Start of Records provided

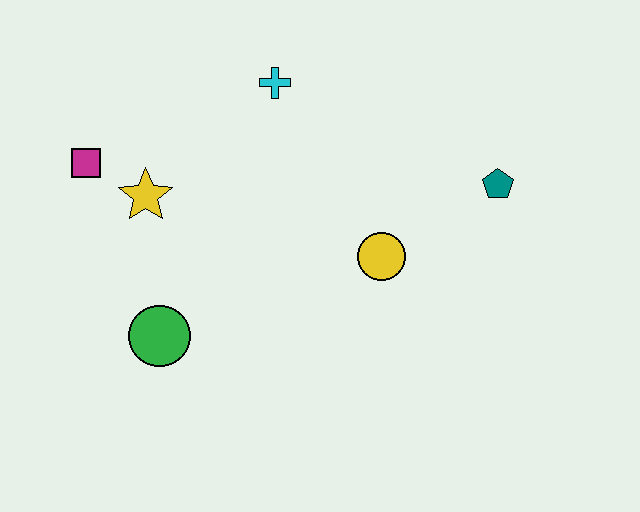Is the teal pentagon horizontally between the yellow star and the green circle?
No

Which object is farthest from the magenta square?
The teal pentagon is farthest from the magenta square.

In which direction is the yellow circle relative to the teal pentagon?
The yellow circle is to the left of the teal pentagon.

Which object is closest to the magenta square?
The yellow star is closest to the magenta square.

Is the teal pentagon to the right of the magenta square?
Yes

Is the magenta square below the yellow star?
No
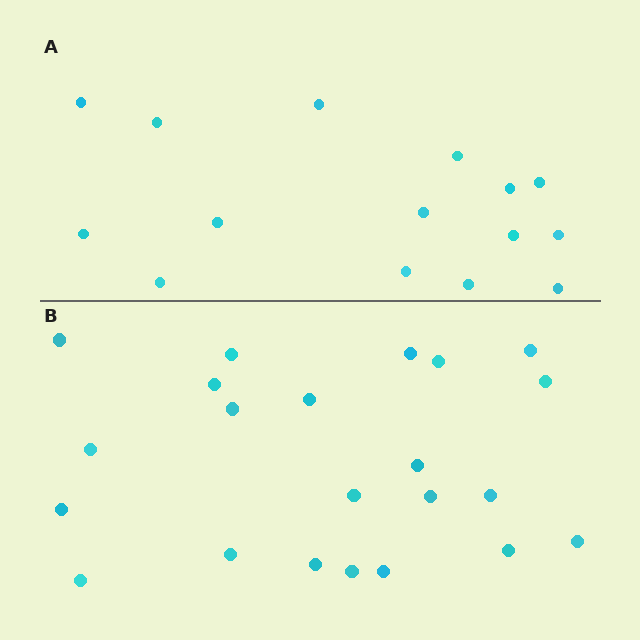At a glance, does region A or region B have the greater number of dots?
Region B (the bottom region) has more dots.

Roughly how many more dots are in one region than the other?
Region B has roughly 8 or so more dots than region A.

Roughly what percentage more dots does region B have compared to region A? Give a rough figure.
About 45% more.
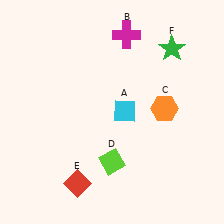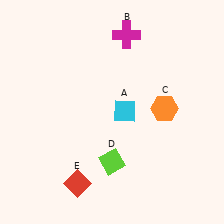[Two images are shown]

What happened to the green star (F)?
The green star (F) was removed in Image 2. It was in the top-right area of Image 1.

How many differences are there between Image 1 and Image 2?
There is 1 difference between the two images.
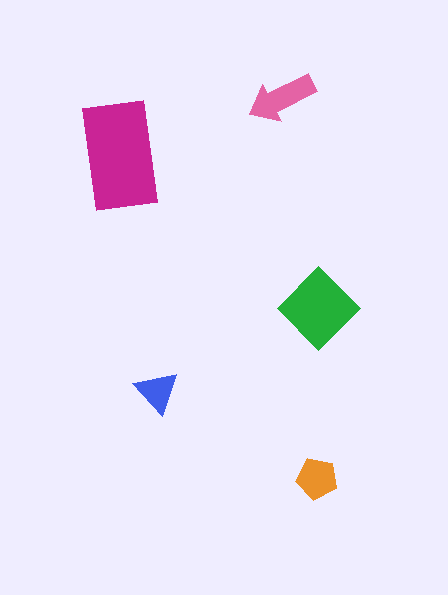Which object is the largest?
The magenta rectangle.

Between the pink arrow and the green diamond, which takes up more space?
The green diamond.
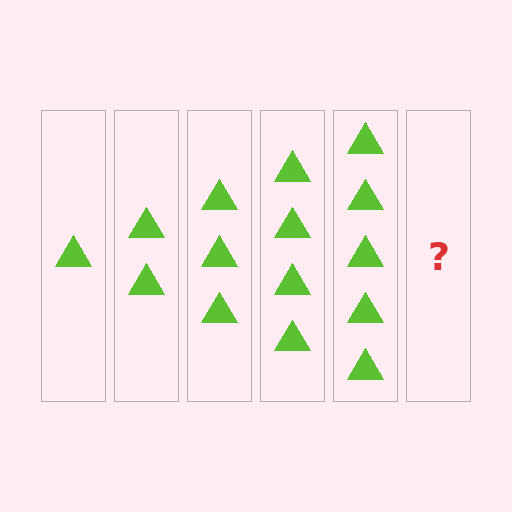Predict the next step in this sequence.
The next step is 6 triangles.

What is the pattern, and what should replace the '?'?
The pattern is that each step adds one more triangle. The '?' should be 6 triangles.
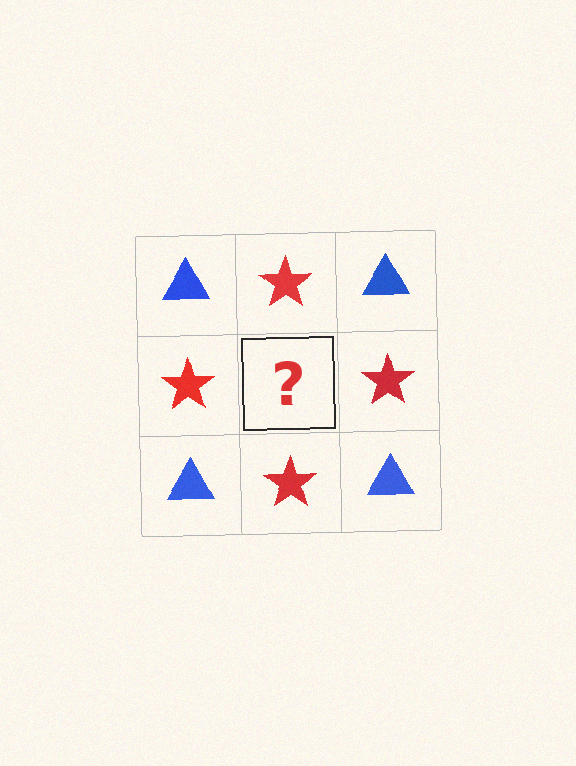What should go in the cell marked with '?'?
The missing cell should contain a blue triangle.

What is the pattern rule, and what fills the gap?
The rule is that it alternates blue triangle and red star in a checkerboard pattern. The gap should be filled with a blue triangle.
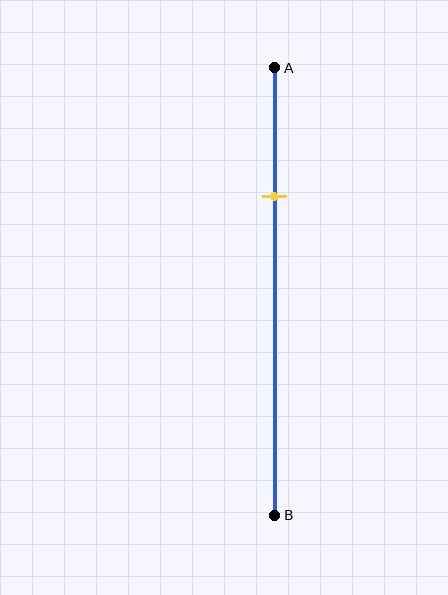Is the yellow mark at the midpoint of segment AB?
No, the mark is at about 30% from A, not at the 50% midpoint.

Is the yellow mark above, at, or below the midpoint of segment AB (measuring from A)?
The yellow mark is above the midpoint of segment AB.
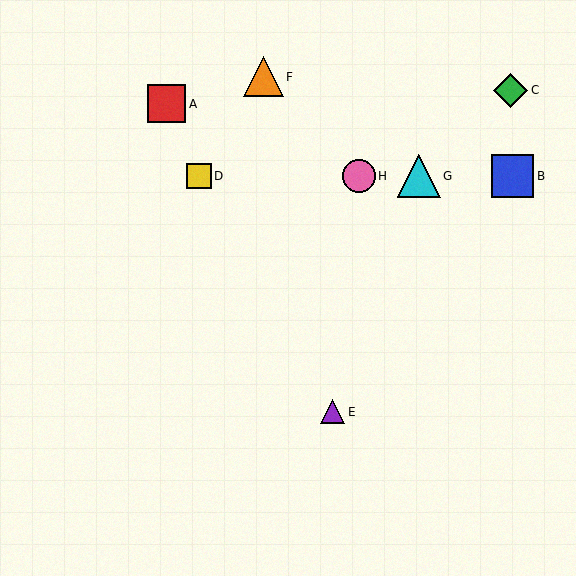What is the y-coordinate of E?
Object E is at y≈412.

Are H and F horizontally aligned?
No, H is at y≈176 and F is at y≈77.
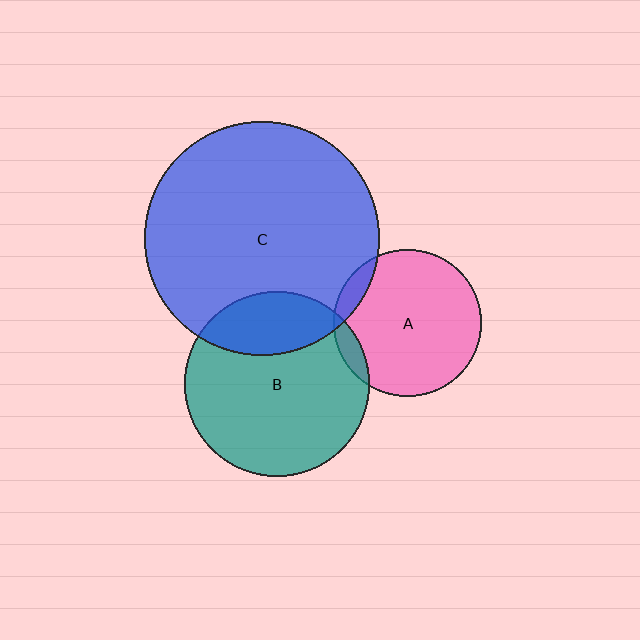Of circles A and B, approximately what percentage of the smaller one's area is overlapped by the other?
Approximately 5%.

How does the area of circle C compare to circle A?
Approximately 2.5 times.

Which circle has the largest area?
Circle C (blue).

End of Records provided

Retype the data above exactly; pictures are not part of the copy.

Solved exercise:
Is the teal pentagon horizontally between the yellow star and the green circle?
No

Which object is farthest from the magenta square?
The teal pentagon is farthest from the magenta square.

In which direction is the yellow circle relative to the teal pentagon?
The yellow circle is to the left of the teal pentagon.

Which object is closest to the magenta square?
The yellow star is closest to the magenta square.

Is the teal pentagon to the right of the magenta square?
Yes

Is the magenta square below the yellow star?
No
At a glance, does region A or region B have the greater number of dots?
Region B (the bottom region) has more dots.

Roughly how many more dots are in one region than the other?
Region B has roughly 8 or so more dots than region A.

Roughly what percentage more dots does region B have compared to region A? Give a rough figure.
About 45% more.
[Two images are shown]

What happened to the green star (F)?
The green star (F) was removed in Image 2. It was in the top-right area of Image 1.

How many differences are there between Image 1 and Image 2?
There is 1 difference between the two images.
Which object is the largest?
The magenta rectangle.

Between the pink arrow and the green diamond, which takes up more space?
The green diamond.
Predict the next step in this sequence.
The next step is 6 triangles.

What is the pattern, and what should replace the '?'?
The pattern is that each step adds one more triangle. The '?' should be 6 triangles.
What should go in the cell marked with '?'?
The missing cell should contain a blue triangle.

What is the pattern rule, and what fills the gap?
The rule is that it alternates blue triangle and red star in a checkerboard pattern. The gap should be filled with a blue triangle.
Is the yellow mark at the midpoint of segment AB?
No, the mark is at about 30% from A, not at the 50% midpoint.

Is the yellow mark above, at, or below the midpoint of segment AB (measuring from A)?
The yellow mark is above the midpoint of segment AB.
What is the y-coordinate of E?
Object E is at y≈412.

Are H and F horizontally aligned?
No, H is at y≈176 and F is at y≈77.
Of circles A and B, approximately what percentage of the smaller one's area is overlapped by the other?
Approximately 5%.

How does the area of circle C compare to circle A?
Approximately 2.5 times.

Which circle has the largest area?
Circle C (blue).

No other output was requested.